◆ Given request ◆
All the data must come back unchanged, except that pictures are left out.

Illustrated geometry question entries:
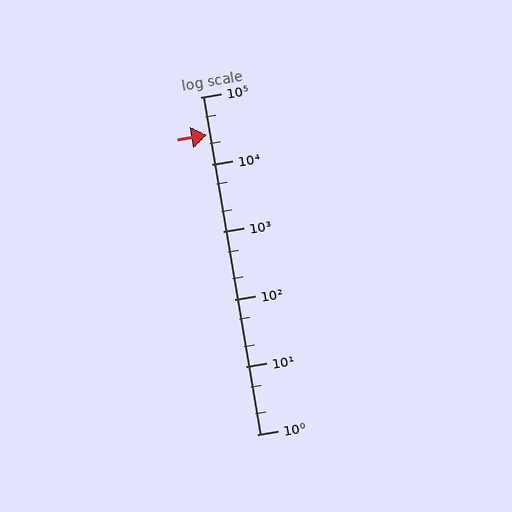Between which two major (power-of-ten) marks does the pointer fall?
The pointer is between 10000 and 100000.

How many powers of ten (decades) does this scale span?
The scale spans 5 decades, from 1 to 100000.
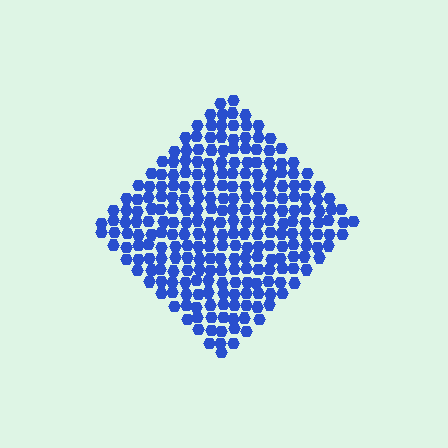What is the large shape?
The large shape is a diamond.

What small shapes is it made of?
It is made of small hexagons.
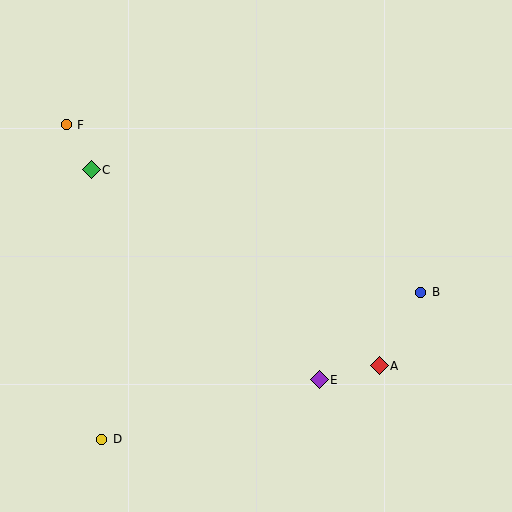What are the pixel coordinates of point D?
Point D is at (102, 439).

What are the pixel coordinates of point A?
Point A is at (379, 366).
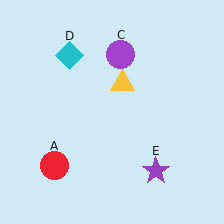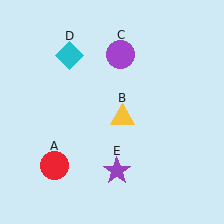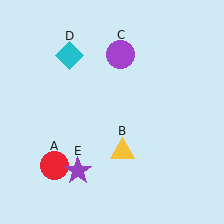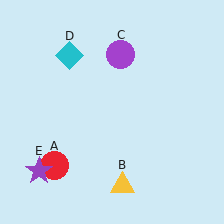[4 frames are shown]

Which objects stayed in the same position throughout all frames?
Red circle (object A) and purple circle (object C) and cyan diamond (object D) remained stationary.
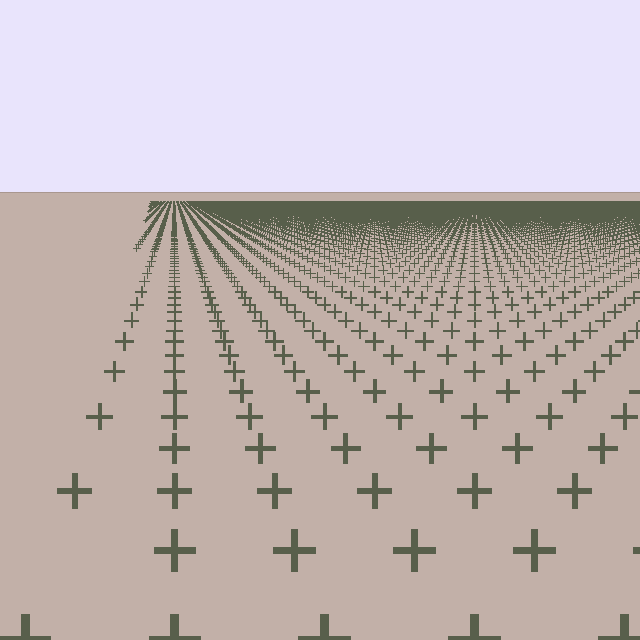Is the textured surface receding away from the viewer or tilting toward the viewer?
The surface is receding away from the viewer. Texture elements get smaller and denser toward the top.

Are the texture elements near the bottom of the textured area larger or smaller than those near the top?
Larger. Near the bottom, elements are closer to the viewer and appear at a bigger on-screen size.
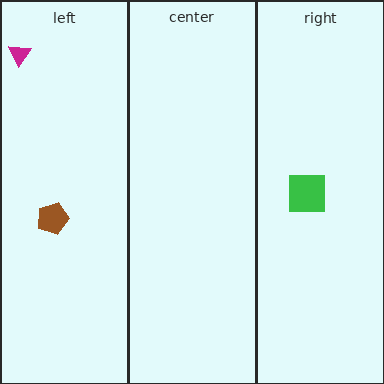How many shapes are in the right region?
1.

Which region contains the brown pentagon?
The left region.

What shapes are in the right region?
The green square.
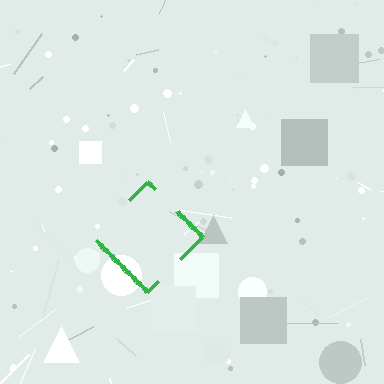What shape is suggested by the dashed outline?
The dashed outline suggests a diamond.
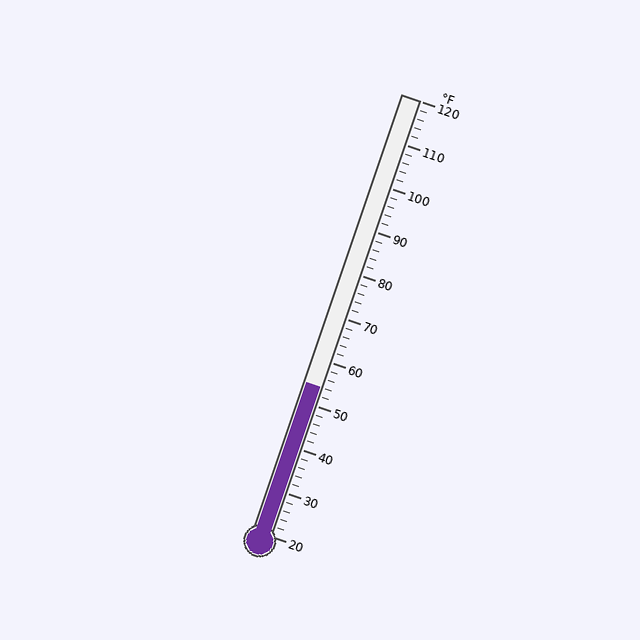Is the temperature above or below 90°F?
The temperature is below 90°F.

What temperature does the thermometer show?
The thermometer shows approximately 54°F.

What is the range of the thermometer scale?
The thermometer scale ranges from 20°F to 120°F.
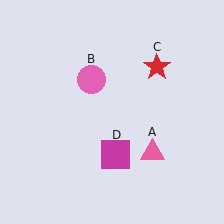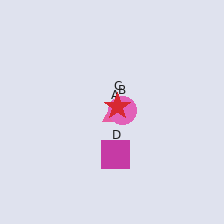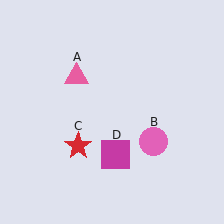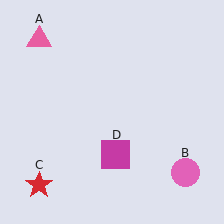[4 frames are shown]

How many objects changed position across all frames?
3 objects changed position: pink triangle (object A), pink circle (object B), red star (object C).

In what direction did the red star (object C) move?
The red star (object C) moved down and to the left.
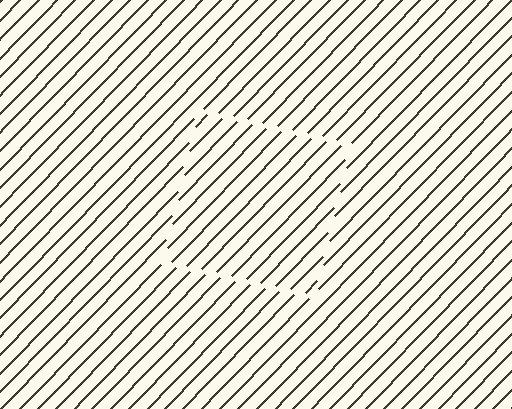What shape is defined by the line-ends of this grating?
An illusory square. The interior of the shape contains the same grating, shifted by half a period — the contour is defined by the phase discontinuity where line-ends from the inner and outer gratings abut.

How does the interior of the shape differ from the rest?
The interior of the shape contains the same grating, shifted by half a period — the contour is defined by the phase discontinuity where line-ends from the inner and outer gratings abut.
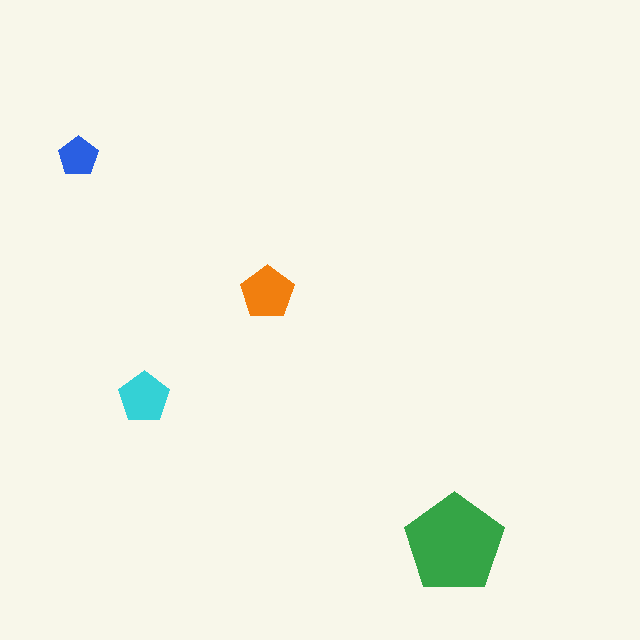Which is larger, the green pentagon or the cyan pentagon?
The green one.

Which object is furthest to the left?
The blue pentagon is leftmost.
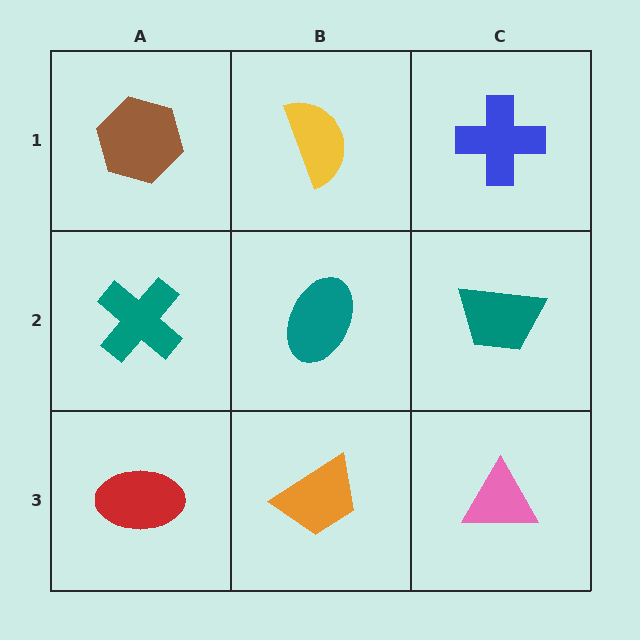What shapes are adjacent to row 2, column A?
A brown hexagon (row 1, column A), a red ellipse (row 3, column A), a teal ellipse (row 2, column B).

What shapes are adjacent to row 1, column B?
A teal ellipse (row 2, column B), a brown hexagon (row 1, column A), a blue cross (row 1, column C).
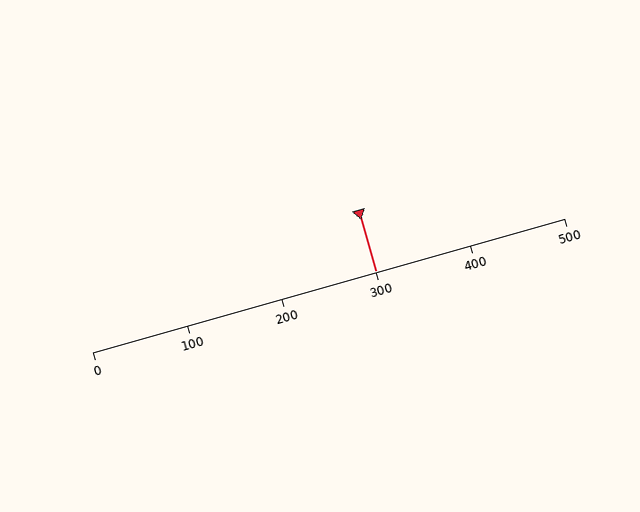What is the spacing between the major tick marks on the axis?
The major ticks are spaced 100 apart.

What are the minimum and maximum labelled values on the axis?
The axis runs from 0 to 500.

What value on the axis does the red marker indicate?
The marker indicates approximately 300.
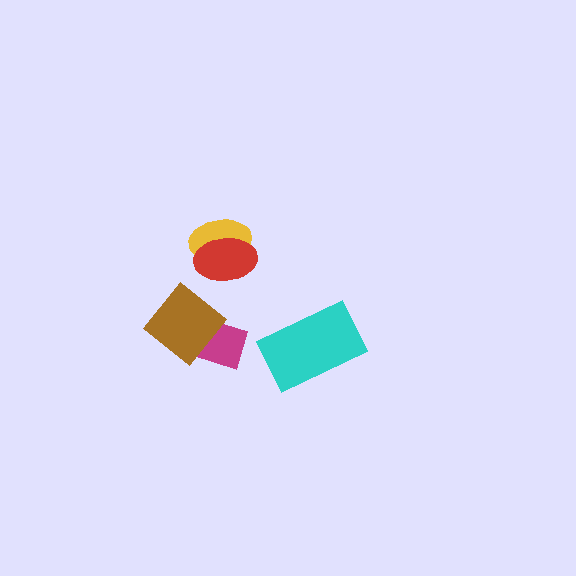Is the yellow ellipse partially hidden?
Yes, it is partially covered by another shape.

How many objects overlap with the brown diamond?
1 object overlaps with the brown diamond.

◆ Task solution ◆
Between which two major (power-of-ten) marks does the pointer fall?
The pointer is between 10000 and 100000.

How many powers of ten (decades) does this scale span?
The scale spans 5 decades, from 1 to 100000.
What is the large shape?
The large shape is a diamond.

What small shapes is it made of?
It is made of small hexagons.
What are the pixel coordinates of point D?
Point D is at (102, 439).

What are the pixel coordinates of point A?
Point A is at (379, 366).
[4 frames are shown]

Which objects stayed in the same position throughout all frames?
Red circle (object A) and purple circle (object C) and cyan diamond (object D) remained stationary.
Is the textured surface receding away from the viewer or tilting toward the viewer?
The surface is receding away from the viewer. Texture elements get smaller and denser toward the top.

Are the texture elements near the bottom of the textured area larger or smaller than those near the top?
Larger. Near the bottom, elements are closer to the viewer and appear at a bigger on-screen size.
How many shapes are in the right region?
1.

Which region contains the brown pentagon?
The left region.

What shapes are in the right region?
The green square.
What shape is suggested by the dashed outline?
The dashed outline suggests a diamond.
Is the temperature above or below 90°F?
The temperature is below 90°F.

What temperature does the thermometer show?
The thermometer shows approximately 54°F.

What is the range of the thermometer scale?
The thermometer scale ranges from 20°F to 120°F.
[4 frames are shown]

How many objects changed position across all frames?
3 objects changed position: pink triangle (object A), pink circle (object B), red star (object C).

In what direction did the red star (object C) move?
The red star (object C) moved down and to the left.
What shape is defined by the line-ends of this grating?
An illusory square. The interior of the shape contains the same grating, shifted by half a period — the contour is defined by the phase discontinuity where line-ends from the inner and outer gratings abut.

How does the interior of the shape differ from the rest?
The interior of the shape contains the same grating, shifted by half a period — the contour is defined by the phase discontinuity where line-ends from the inner and outer gratings abut.
Which is larger, the green pentagon or the cyan pentagon?
The green one.

Which object is furthest to the left?
The blue pentagon is leftmost.
What shapes are adjacent to row 2, column A?
A brown hexagon (row 1, column A), a red ellipse (row 3, column A), a teal ellipse (row 2, column B).

What shapes are adjacent to row 1, column B?
A teal ellipse (row 2, column B), a brown hexagon (row 1, column A), a blue cross (row 1, column C).
What is the spacing between the major tick marks on the axis?
The major ticks are spaced 100 apart.

What are the minimum and maximum labelled values on the axis?
The axis runs from 0 to 500.

What value on the axis does the red marker indicate?
The marker indicates approximately 300.
Is the yellow ellipse partially hidden?
Yes, it is partially covered by another shape.

How many objects overlap with the brown diamond?
1 object overlaps with the brown diamond.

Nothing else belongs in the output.